Aim: Transcribe each entry below exactly. Pictures do not go in the copy.
# START OF Data for this exercise
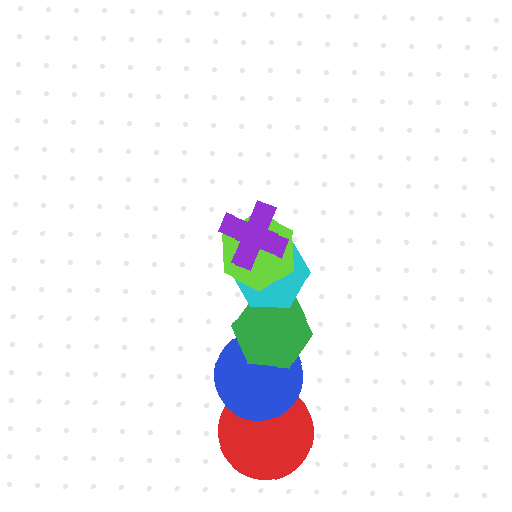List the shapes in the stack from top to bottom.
From top to bottom: the purple cross, the lime hexagon, the cyan hexagon, the green hexagon, the blue circle, the red circle.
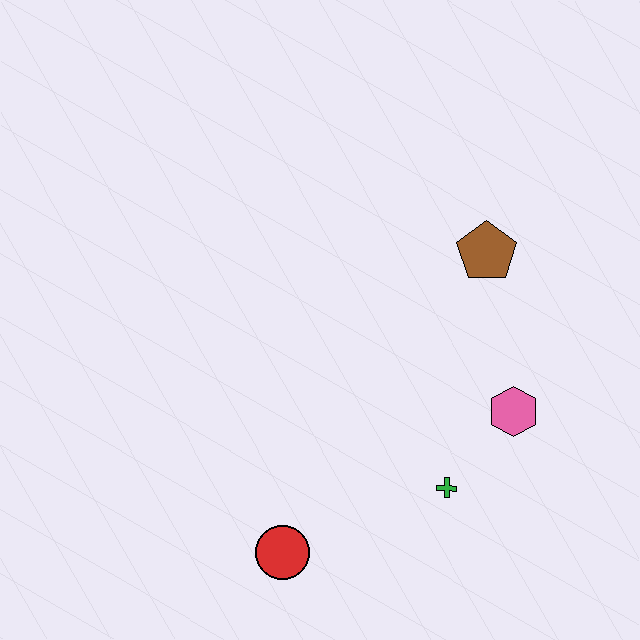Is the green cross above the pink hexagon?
No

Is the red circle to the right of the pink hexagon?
No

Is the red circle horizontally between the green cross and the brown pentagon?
No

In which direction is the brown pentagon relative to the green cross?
The brown pentagon is above the green cross.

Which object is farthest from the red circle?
The brown pentagon is farthest from the red circle.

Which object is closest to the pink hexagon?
The green cross is closest to the pink hexagon.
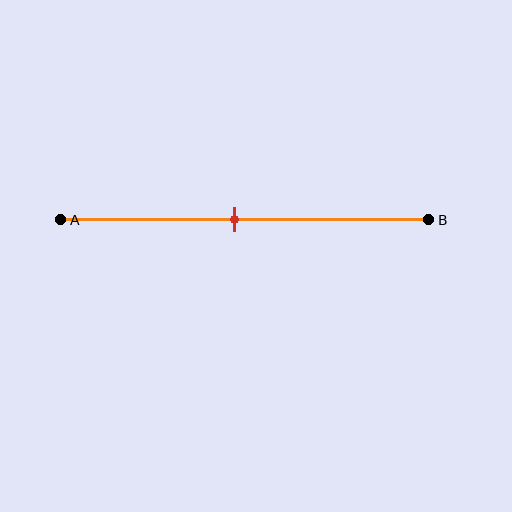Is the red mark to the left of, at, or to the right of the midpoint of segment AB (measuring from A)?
The red mark is approximately at the midpoint of segment AB.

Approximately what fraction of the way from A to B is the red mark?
The red mark is approximately 45% of the way from A to B.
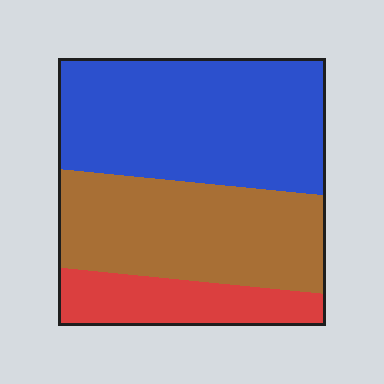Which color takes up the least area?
Red, at roughly 15%.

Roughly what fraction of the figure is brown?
Brown covers 37% of the figure.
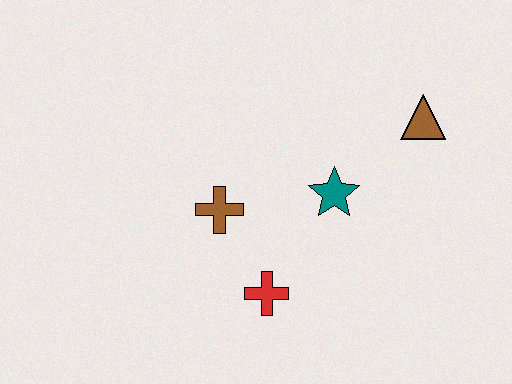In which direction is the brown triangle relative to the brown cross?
The brown triangle is to the right of the brown cross.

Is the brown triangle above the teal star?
Yes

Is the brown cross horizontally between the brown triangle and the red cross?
No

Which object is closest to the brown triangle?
The teal star is closest to the brown triangle.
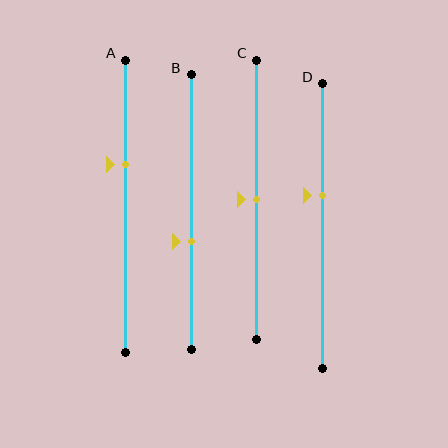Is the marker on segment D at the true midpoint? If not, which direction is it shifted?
No, the marker on segment D is shifted upward by about 11% of the segment length.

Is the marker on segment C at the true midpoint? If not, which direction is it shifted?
Yes, the marker on segment C is at the true midpoint.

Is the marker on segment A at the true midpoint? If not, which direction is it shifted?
No, the marker on segment A is shifted upward by about 14% of the segment length.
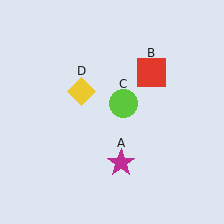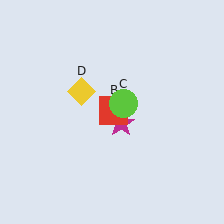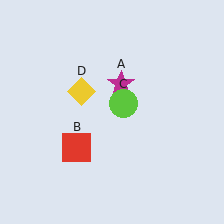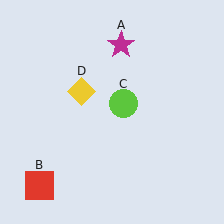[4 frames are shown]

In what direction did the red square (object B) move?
The red square (object B) moved down and to the left.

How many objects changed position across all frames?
2 objects changed position: magenta star (object A), red square (object B).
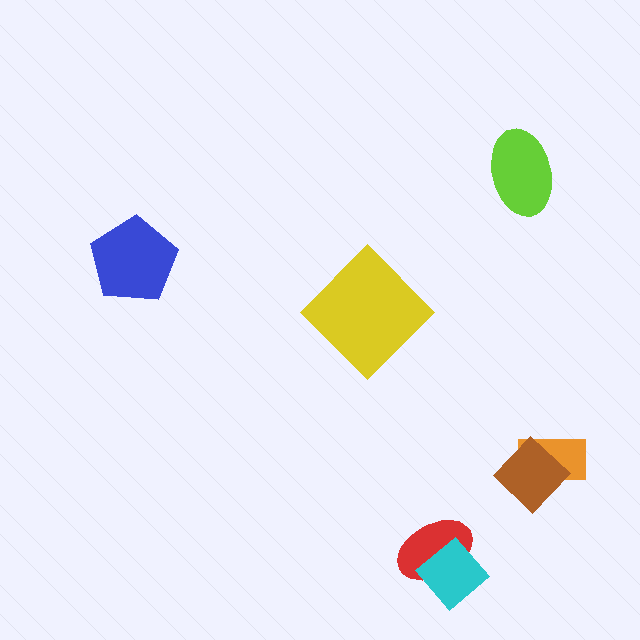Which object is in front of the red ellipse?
The cyan diamond is in front of the red ellipse.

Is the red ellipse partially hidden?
Yes, it is partially covered by another shape.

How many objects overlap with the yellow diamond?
0 objects overlap with the yellow diamond.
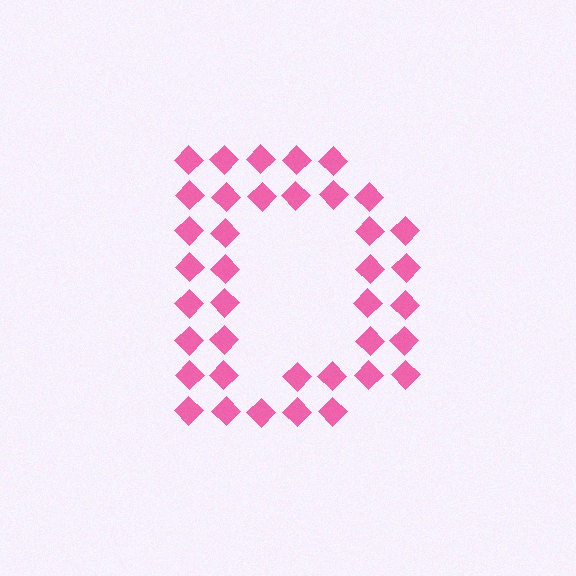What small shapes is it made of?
It is made of small diamonds.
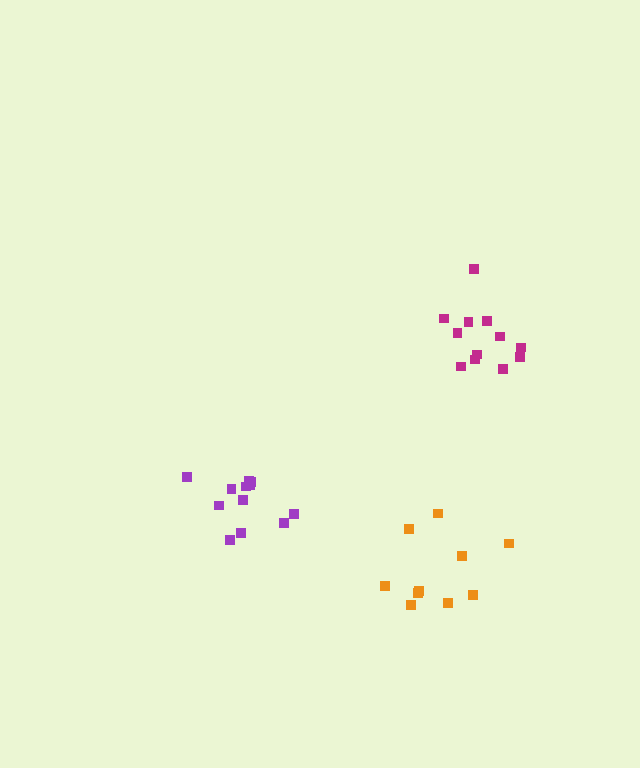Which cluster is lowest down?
The orange cluster is bottommost.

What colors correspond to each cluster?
The clusters are colored: orange, magenta, purple.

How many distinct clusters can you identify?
There are 3 distinct clusters.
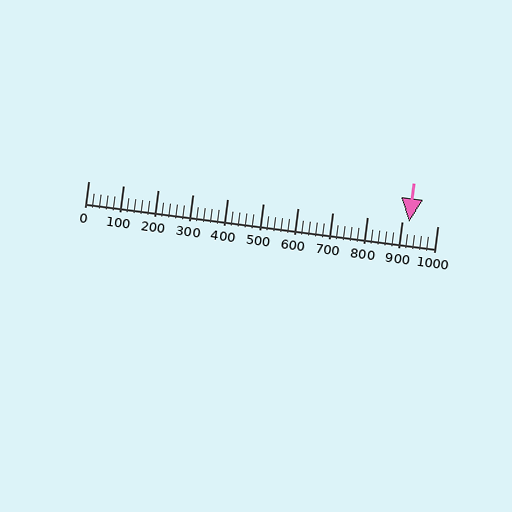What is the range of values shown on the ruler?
The ruler shows values from 0 to 1000.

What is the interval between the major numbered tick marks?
The major tick marks are spaced 100 units apart.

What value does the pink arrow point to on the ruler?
The pink arrow points to approximately 920.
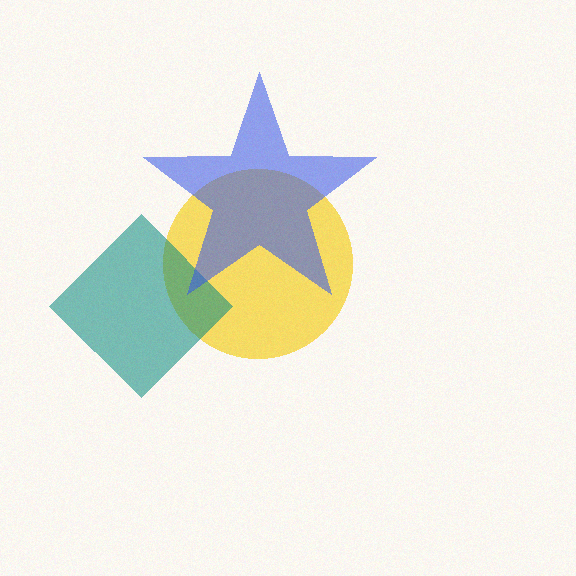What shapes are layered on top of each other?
The layered shapes are: a yellow circle, a teal diamond, a blue star.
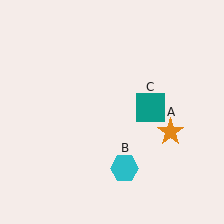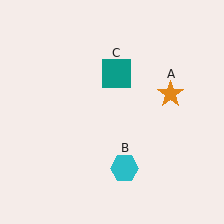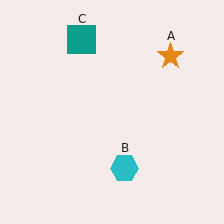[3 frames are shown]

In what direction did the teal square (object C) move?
The teal square (object C) moved up and to the left.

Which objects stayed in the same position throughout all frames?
Cyan hexagon (object B) remained stationary.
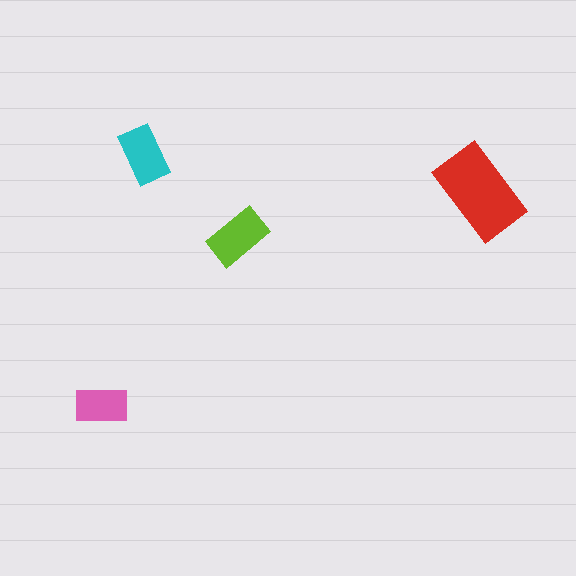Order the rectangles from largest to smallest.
the red one, the lime one, the cyan one, the pink one.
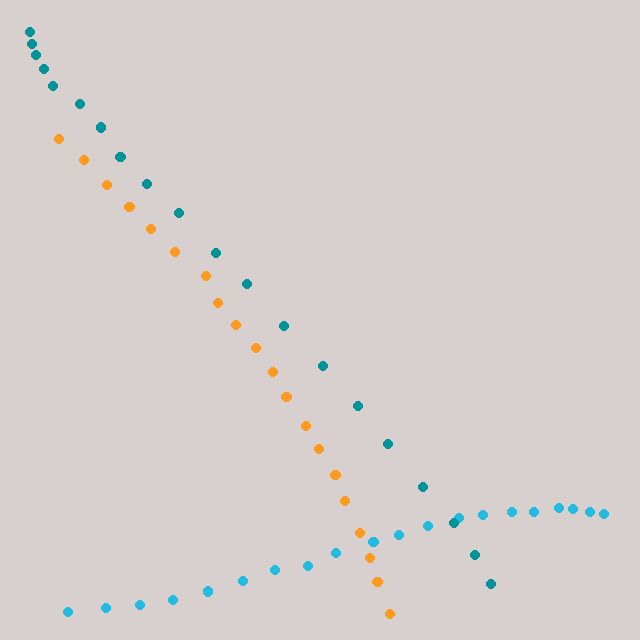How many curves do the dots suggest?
There are 3 distinct paths.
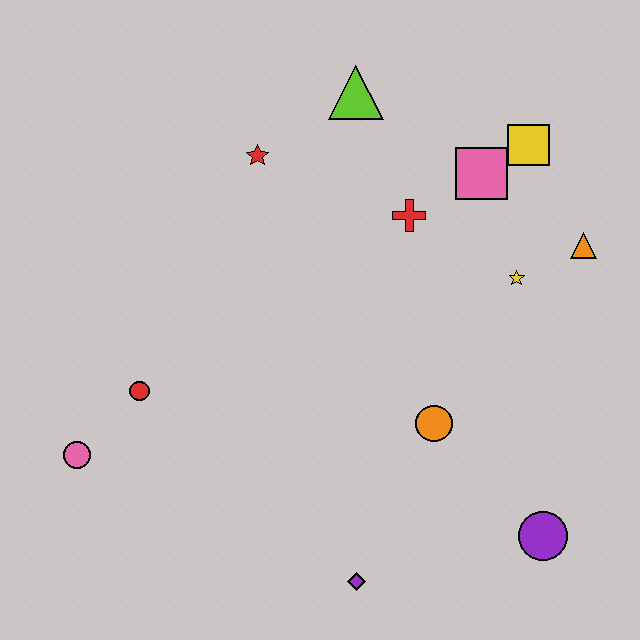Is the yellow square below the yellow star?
No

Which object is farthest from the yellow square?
The pink circle is farthest from the yellow square.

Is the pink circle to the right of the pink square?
No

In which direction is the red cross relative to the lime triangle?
The red cross is below the lime triangle.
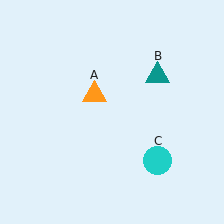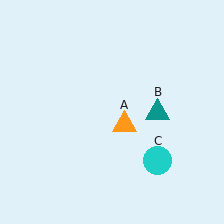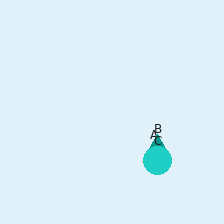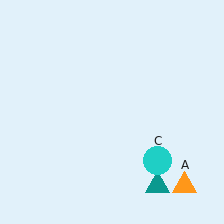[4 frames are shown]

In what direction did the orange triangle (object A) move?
The orange triangle (object A) moved down and to the right.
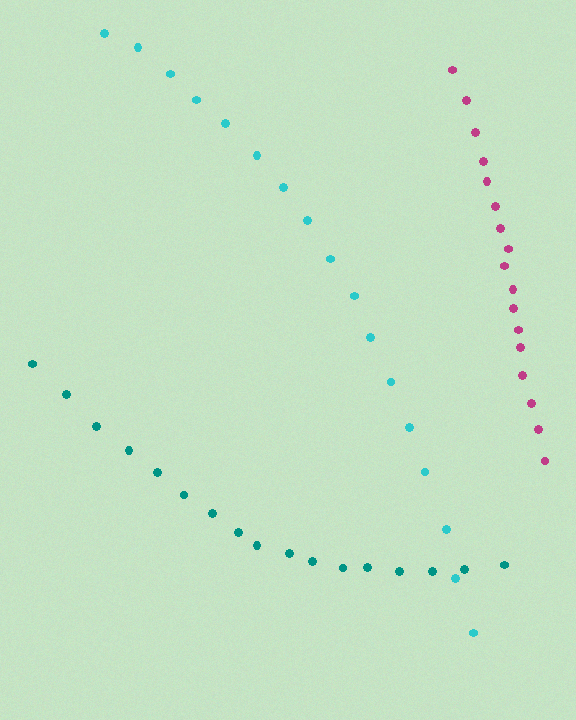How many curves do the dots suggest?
There are 3 distinct paths.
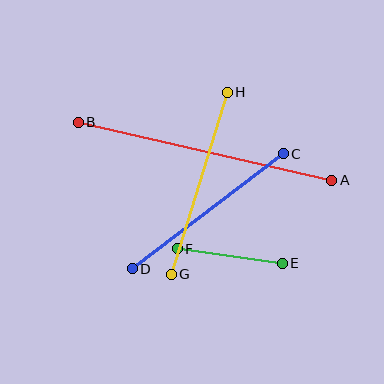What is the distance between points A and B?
The distance is approximately 260 pixels.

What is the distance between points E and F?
The distance is approximately 106 pixels.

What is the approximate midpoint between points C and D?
The midpoint is at approximately (208, 211) pixels.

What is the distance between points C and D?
The distance is approximately 190 pixels.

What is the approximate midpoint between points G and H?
The midpoint is at approximately (199, 183) pixels.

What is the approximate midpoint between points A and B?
The midpoint is at approximately (205, 151) pixels.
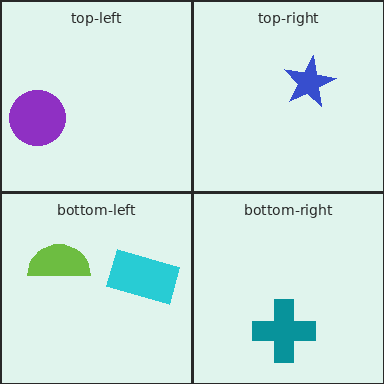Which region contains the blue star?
The top-right region.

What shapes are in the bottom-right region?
The teal cross.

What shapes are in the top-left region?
The purple circle.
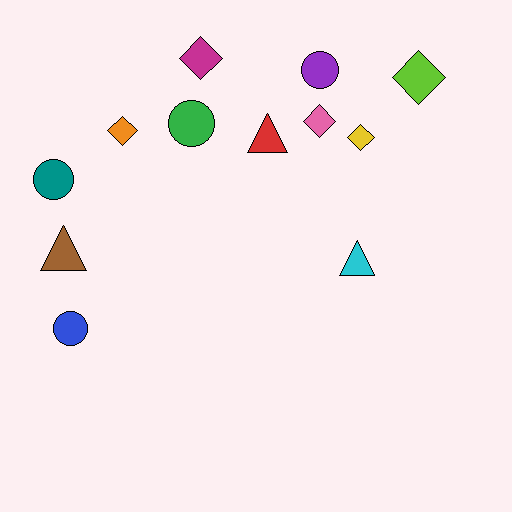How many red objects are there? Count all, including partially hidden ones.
There is 1 red object.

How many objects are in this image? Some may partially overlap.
There are 12 objects.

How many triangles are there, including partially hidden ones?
There are 3 triangles.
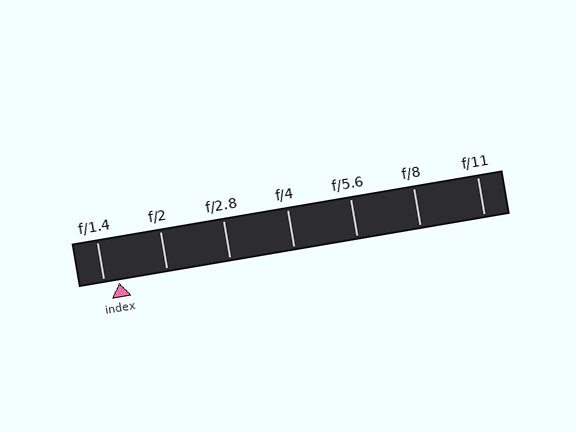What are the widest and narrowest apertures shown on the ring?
The widest aperture shown is f/1.4 and the narrowest is f/11.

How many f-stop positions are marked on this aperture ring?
There are 7 f-stop positions marked.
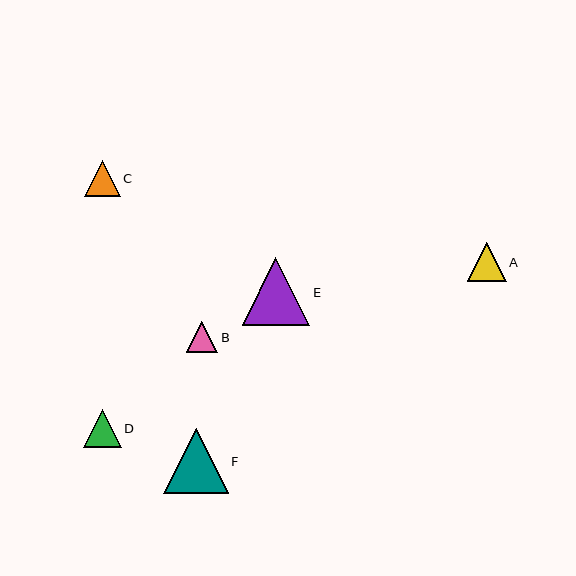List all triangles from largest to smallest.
From largest to smallest: E, F, A, D, C, B.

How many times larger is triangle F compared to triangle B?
Triangle F is approximately 2.1 times the size of triangle B.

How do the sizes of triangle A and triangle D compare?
Triangle A and triangle D are approximately the same size.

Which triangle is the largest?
Triangle E is the largest with a size of approximately 68 pixels.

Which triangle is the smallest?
Triangle B is the smallest with a size of approximately 32 pixels.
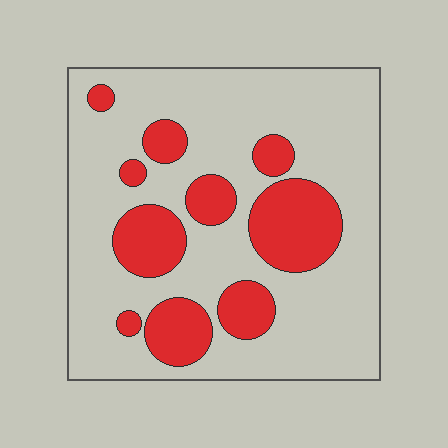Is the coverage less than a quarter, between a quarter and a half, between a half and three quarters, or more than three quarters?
Between a quarter and a half.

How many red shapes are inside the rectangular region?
10.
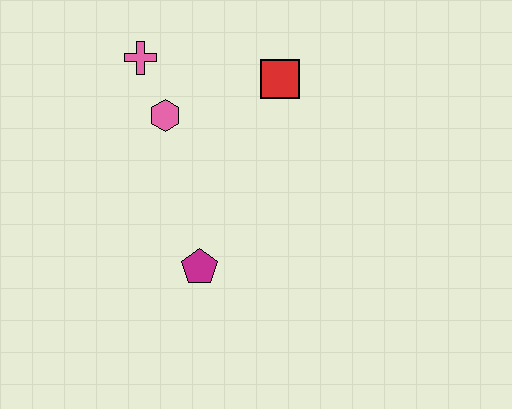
# END OF Data for this exercise
Solution to the problem:
List the shapes in the stack from top to bottom.
From top to bottom: the purple cross, the lime hexagon, the cyan hexagon, the green hexagon, the blue circle, the red circle.
Is the green cross above the pink hexagon?
No

Is the red circle to the right of the pink hexagon?
No

Is the red circle horizontally between the green cross and the brown pentagon?
No

In which direction is the brown pentagon relative to the green cross?
The brown pentagon is above the green cross.

Which object is farthest from the red circle?
The brown pentagon is farthest from the red circle.

Which object is closest to the pink hexagon?
The green cross is closest to the pink hexagon.
Is the red mark to the left of, at, or to the right of the midpoint of segment AB (measuring from A)?
The red mark is approximately at the midpoint of segment AB.

Approximately what fraction of the way from A to B is the red mark?
The red mark is approximately 45% of the way from A to B.
Which color takes up the least area?
Red, at roughly 15%.

Roughly what fraction of the figure is brown?
Brown covers 37% of the figure.
In which direction is the brown triangle relative to the brown cross?
The brown triangle is to the right of the brown cross.

Is the brown triangle above the teal star?
Yes

Is the brown cross horizontally between the brown triangle and the red cross?
No

Which object is closest to the brown triangle?
The teal star is closest to the brown triangle.
Is the marker on segment D at the true midpoint? If not, which direction is it shifted?
No, the marker on segment D is shifted upward by about 11% of the segment length.

Is the marker on segment C at the true midpoint? If not, which direction is it shifted?
Yes, the marker on segment C is at the true midpoint.

Is the marker on segment A at the true midpoint? If not, which direction is it shifted?
No, the marker on segment A is shifted upward by about 14% of the segment length.
[4 frames are shown]

In what direction did the red square (object B) move?
The red square (object B) moved down and to the left.

How many objects changed position across all frames?
2 objects changed position: magenta star (object A), red square (object B).
Which object is in front of the red ellipse?
The cyan diamond is in front of the red ellipse.

Is the red ellipse partially hidden?
Yes, it is partially covered by another shape.

How many objects overlap with the yellow diamond?
0 objects overlap with the yellow diamond.
What small shapes is it made of?
It is made of small diamonds.
Which cluster is lowest down?
The orange cluster is bottommost.

What colors correspond to each cluster?
The clusters are colored: orange, magenta, purple.

How many distinct clusters can you identify?
There are 3 distinct clusters.
What is the range of values shown on the ruler?
The ruler shows values from 0 to 1000.

What is the interval between the major numbered tick marks?
The major tick marks are spaced 100 units apart.

What value does the pink arrow point to on the ruler?
The pink arrow points to approximately 920.
What shapes are layered on top of each other?
The layered shapes are: a yellow circle, a teal diamond, a blue star.
[3 frames are shown]

In what direction did the teal square (object C) move?
The teal square (object C) moved up and to the left.

Which objects stayed in the same position throughout all frames?
Cyan hexagon (object B) remained stationary.
Order the rectangles from largest to smallest.
the red one, the lime one, the cyan one, the pink one.
How many curves do the dots suggest?
There are 3 distinct paths.
Is the yellow square below the yellow star?
No

Which object is farthest from the yellow square?
The pink circle is farthest from the yellow square.

Is the pink circle to the right of the pink square?
No

In which direction is the red cross relative to the lime triangle?
The red cross is below the lime triangle.
[4 frames are shown]

In what direction did the orange triangle (object A) move?
The orange triangle (object A) moved down and to the right.
How many curves do the dots suggest?
There are 3 distinct paths.
What is the distance between points A and B?
The distance is approximately 260 pixels.

What is the distance between points E and F?
The distance is approximately 106 pixels.

What is the approximate midpoint between points C and D?
The midpoint is at approximately (208, 211) pixels.

What is the distance between points C and D?
The distance is approximately 190 pixels.

What is the approximate midpoint between points G and H?
The midpoint is at approximately (199, 183) pixels.

What is the approximate midpoint between points A and B?
The midpoint is at approximately (205, 151) pixels.
Which region contains the blue star?
The top-right region.

What shapes are in the bottom-right region?
The teal cross.

What shapes are in the top-left region?
The purple circle.
How many red objects are there? Count all, including partially hidden ones.
There is 1 red object.

How many objects are in this image? Some may partially overlap.
There are 12 objects.

How many triangles are there, including partially hidden ones?
There are 3 triangles.
What are the widest and narrowest apertures shown on the ring?
The widest aperture shown is f/1.4 and the narrowest is f/11.

How many f-stop positions are marked on this aperture ring?
There are 7 f-stop positions marked.
List all triangles from largest to smallest.
From largest to smallest: E, F, A, D, C, B.

How many times larger is triangle F compared to triangle B?
Triangle F is approximately 2.1 times the size of triangle B.

How do the sizes of triangle A and triangle D compare?
Triangle A and triangle D are approximately the same size.

Which triangle is the largest?
Triangle E is the largest with a size of approximately 68 pixels.

Which triangle is the smallest?
Triangle B is the smallest with a size of approximately 32 pixels.
Is the coverage less than a quarter, between a quarter and a half, between a half and three quarters, or more than three quarters?
Between a quarter and a half.

How many red shapes are inside the rectangular region?
10.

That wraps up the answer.